━━━━━ Given records

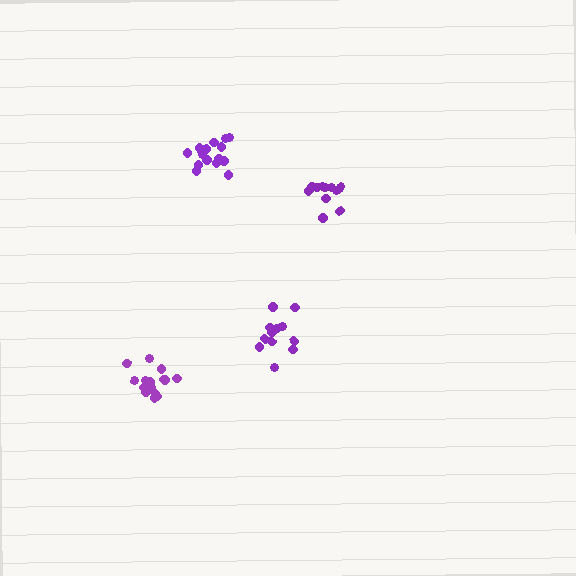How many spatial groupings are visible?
There are 4 spatial groupings.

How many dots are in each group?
Group 1: 12 dots, Group 2: 12 dots, Group 3: 17 dots, Group 4: 15 dots (56 total).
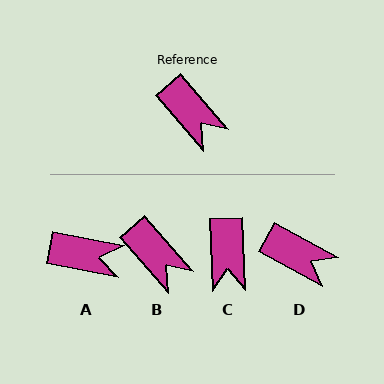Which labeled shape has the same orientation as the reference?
B.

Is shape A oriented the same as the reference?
No, it is off by about 38 degrees.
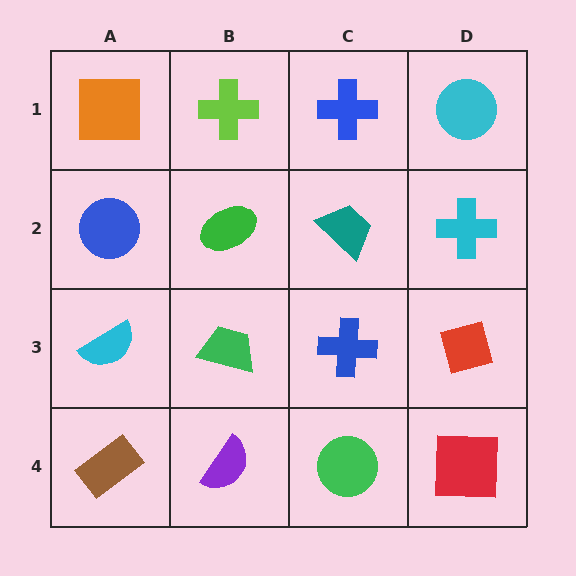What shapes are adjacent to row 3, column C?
A teal trapezoid (row 2, column C), a green circle (row 4, column C), a green trapezoid (row 3, column B), a red diamond (row 3, column D).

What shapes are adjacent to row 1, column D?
A cyan cross (row 2, column D), a blue cross (row 1, column C).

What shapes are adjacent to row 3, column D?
A cyan cross (row 2, column D), a red square (row 4, column D), a blue cross (row 3, column C).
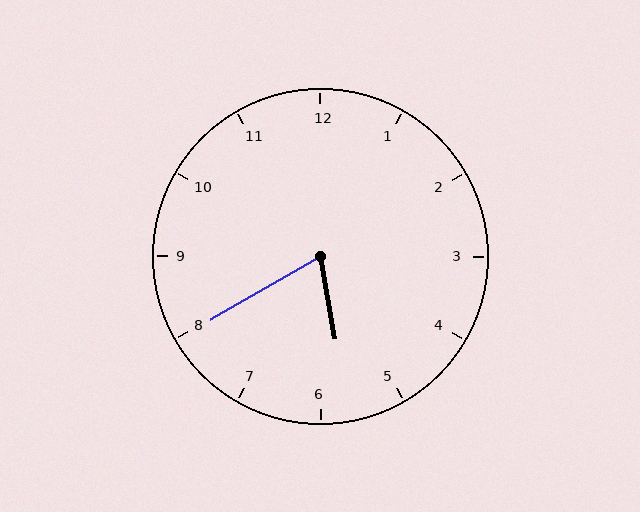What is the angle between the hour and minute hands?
Approximately 70 degrees.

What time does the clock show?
5:40.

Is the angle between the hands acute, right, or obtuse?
It is acute.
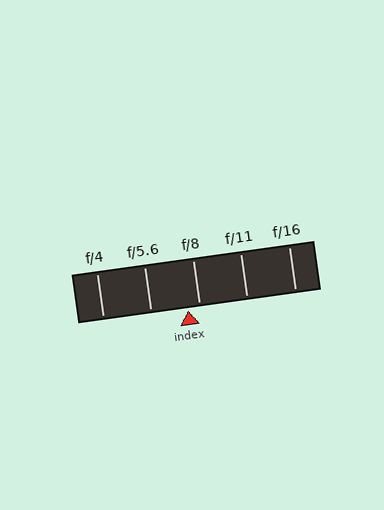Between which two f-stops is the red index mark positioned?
The index mark is between f/5.6 and f/8.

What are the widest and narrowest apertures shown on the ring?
The widest aperture shown is f/4 and the narrowest is f/16.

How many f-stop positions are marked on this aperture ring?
There are 5 f-stop positions marked.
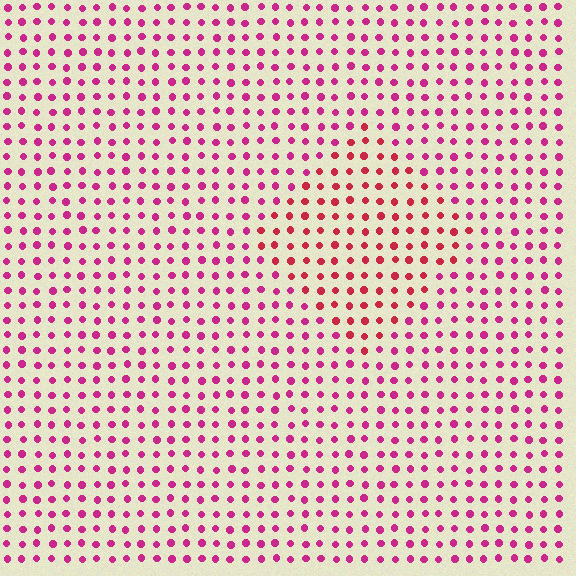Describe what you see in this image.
The image is filled with small magenta elements in a uniform arrangement. A diamond-shaped region is visible where the elements are tinted to a slightly different hue, forming a subtle color boundary.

━━━━━━━━━━

What is required: Take the listing and print it again exactly, but without any pictures.

Reply to the exercise:
How many spatial groupings are visible?
There are 4 spatial groupings.

How many dots are in each group?
Group 1: 12 dots, Group 2: 12 dots, Group 3: 17 dots, Group 4: 15 dots (56 total).
Which labeled shape has the same orientation as the reference?
B.

Is shape A oriented the same as the reference?
No, it is off by about 38 degrees.
What shapes are adjacent to row 3, column C?
A teal trapezoid (row 2, column C), a green circle (row 4, column C), a green trapezoid (row 3, column B), a red diamond (row 3, column D).

What shapes are adjacent to row 1, column D?
A cyan cross (row 2, column D), a blue cross (row 1, column C).

What shapes are adjacent to row 3, column D?
A cyan cross (row 2, column D), a red square (row 4, column D), a blue cross (row 3, column C).
What is the angle between the hour and minute hands?
Approximately 70 degrees.

What time does the clock show?
5:40.

Is the angle between the hands acute, right, or obtuse?
It is acute.
Between which two f-stops is the red index mark positioned?
The index mark is between f/5.6 and f/8.

What are the widest and narrowest apertures shown on the ring?
The widest aperture shown is f/4 and the narrowest is f/16.

How many f-stop positions are marked on this aperture ring?
There are 5 f-stop positions marked.
Describe what you see in this image.
The image is filled with small magenta elements in a uniform arrangement. A diamond-shaped region is visible where the elements are tinted to a slightly different hue, forming a subtle color boundary.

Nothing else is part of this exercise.